EXERCISE REQUIREMENTS:
An exact reproduction of the records is required. Images must be left out.

DATA TO PROCESS:
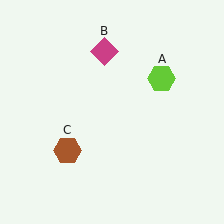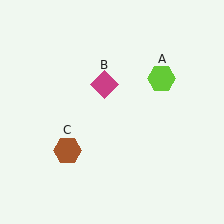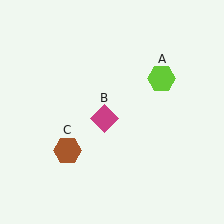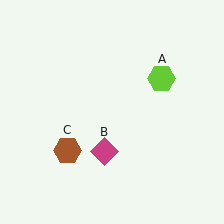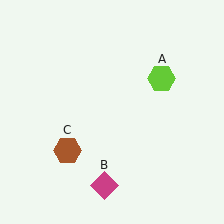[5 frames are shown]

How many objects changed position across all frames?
1 object changed position: magenta diamond (object B).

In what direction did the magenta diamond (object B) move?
The magenta diamond (object B) moved down.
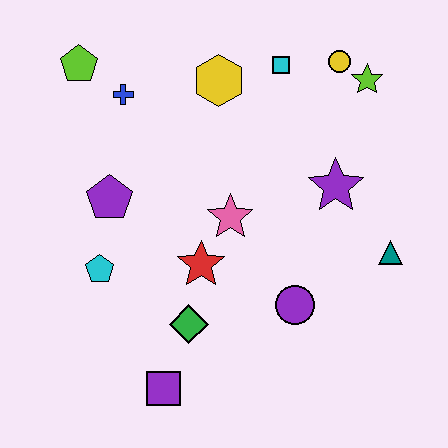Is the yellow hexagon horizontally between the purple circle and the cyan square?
No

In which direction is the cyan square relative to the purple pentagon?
The cyan square is to the right of the purple pentagon.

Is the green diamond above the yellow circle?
No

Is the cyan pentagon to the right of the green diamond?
No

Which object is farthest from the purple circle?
The lime pentagon is farthest from the purple circle.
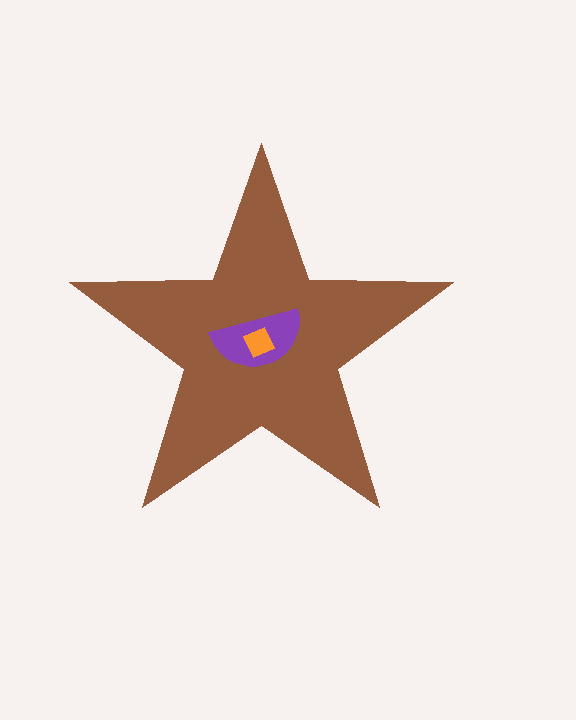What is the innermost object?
The orange square.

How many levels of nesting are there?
3.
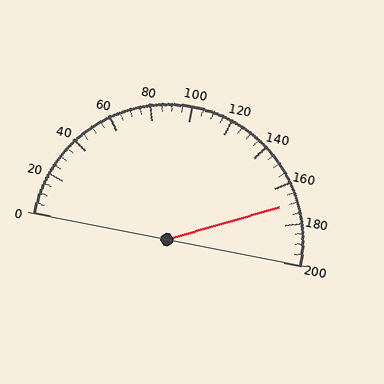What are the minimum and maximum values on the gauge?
The gauge ranges from 0 to 200.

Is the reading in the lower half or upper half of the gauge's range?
The reading is in the upper half of the range (0 to 200).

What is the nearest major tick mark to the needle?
The nearest major tick mark is 160.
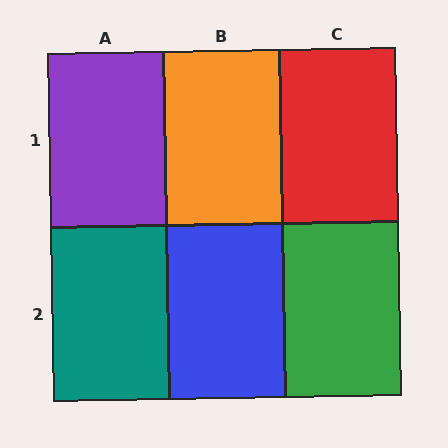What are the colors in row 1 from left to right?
Purple, orange, red.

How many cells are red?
1 cell is red.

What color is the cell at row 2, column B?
Blue.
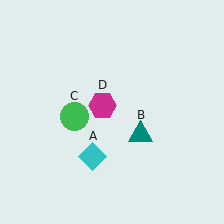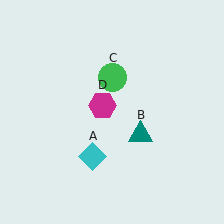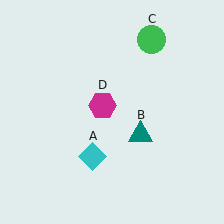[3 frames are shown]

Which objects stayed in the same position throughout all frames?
Cyan diamond (object A) and teal triangle (object B) and magenta hexagon (object D) remained stationary.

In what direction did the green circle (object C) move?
The green circle (object C) moved up and to the right.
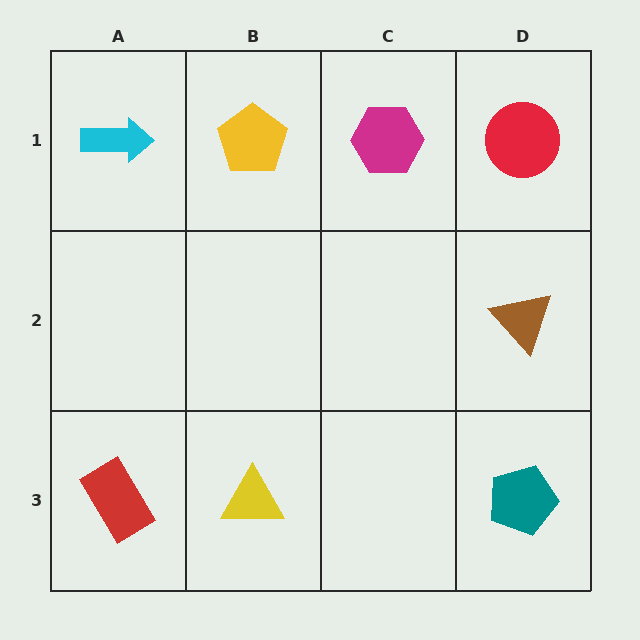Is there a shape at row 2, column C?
No, that cell is empty.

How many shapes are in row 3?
3 shapes.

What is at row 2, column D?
A brown triangle.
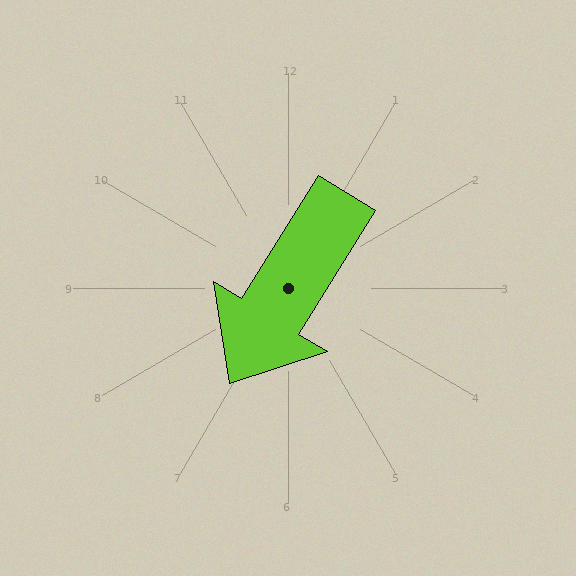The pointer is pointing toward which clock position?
Roughly 7 o'clock.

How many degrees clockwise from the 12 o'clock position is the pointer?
Approximately 212 degrees.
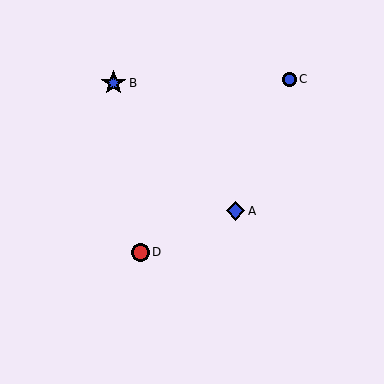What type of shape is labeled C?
Shape C is a blue circle.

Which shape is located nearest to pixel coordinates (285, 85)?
The blue circle (labeled C) at (289, 79) is nearest to that location.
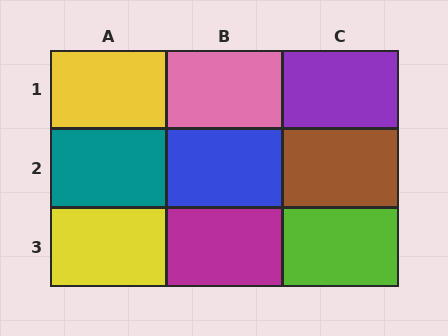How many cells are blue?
1 cell is blue.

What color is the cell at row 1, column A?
Yellow.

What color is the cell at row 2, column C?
Brown.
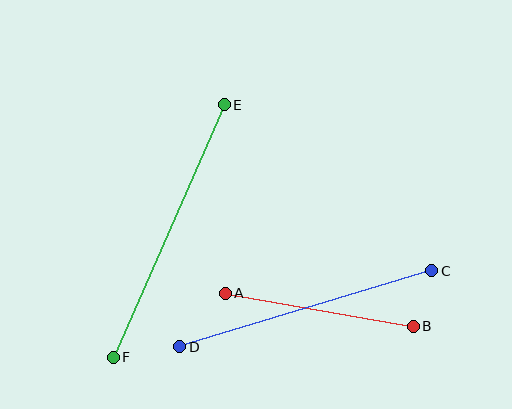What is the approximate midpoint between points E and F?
The midpoint is at approximately (169, 231) pixels.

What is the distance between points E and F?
The distance is approximately 276 pixels.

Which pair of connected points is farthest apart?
Points E and F are farthest apart.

RESULT FOR THIS EXERCISE:
[5 frames are shown]

How many objects changed position across all frames?
1 object changed position: magenta diamond (object B).

In what direction did the magenta diamond (object B) move?
The magenta diamond (object B) moved down.
Is the yellow hexagon horizontally between the purple circle and the cyan square?
No

In which direction is the cyan square relative to the purple pentagon?
The cyan square is to the right of the purple pentagon.

Is the green diamond above the yellow circle?
No

Is the cyan pentagon to the right of the green diamond?
No

Which object is farthest from the purple circle?
The lime pentagon is farthest from the purple circle.
What is the innermost object?
The orange square.

How many levels of nesting are there?
3.
What are the minimum and maximum values on the gauge?
The gauge ranges from 0 to 200.

Is the reading in the lower half or upper half of the gauge's range?
The reading is in the upper half of the range (0 to 200).

What is the nearest major tick mark to the needle?
The nearest major tick mark is 160.
What are the colors in row 1 from left to right?
Purple, orange, red.

How many cells are red?
1 cell is red.

What color is the cell at row 2, column B?
Blue.
[3 frames are shown]

Which objects stayed in the same position throughout all frames?
Cyan diamond (object A) and teal triangle (object B) and magenta hexagon (object D) remained stationary.

In what direction did the green circle (object C) move?
The green circle (object C) moved up and to the right.
Is there a shape at row 2, column C?
No, that cell is empty.

How many shapes are in row 3?
3 shapes.

What is at row 2, column D?
A brown triangle.
The pointer is pointing toward which clock position?
Roughly 7 o'clock.

How many degrees clockwise from the 12 o'clock position is the pointer?
Approximately 212 degrees.
What type of shape is labeled C?
Shape C is a blue circle.

Which shape is located nearest to pixel coordinates (285, 85)?
The blue circle (labeled C) at (289, 79) is nearest to that location.
How many cells are blue?
1 cell is blue.

What color is the cell at row 1, column A?
Yellow.

What color is the cell at row 2, column C?
Brown.
What is the approximate midpoint between points E and F?
The midpoint is at approximately (169, 231) pixels.

What is the distance between points E and F?
The distance is approximately 276 pixels.

Which pair of connected points is farthest apart?
Points E and F are farthest apart.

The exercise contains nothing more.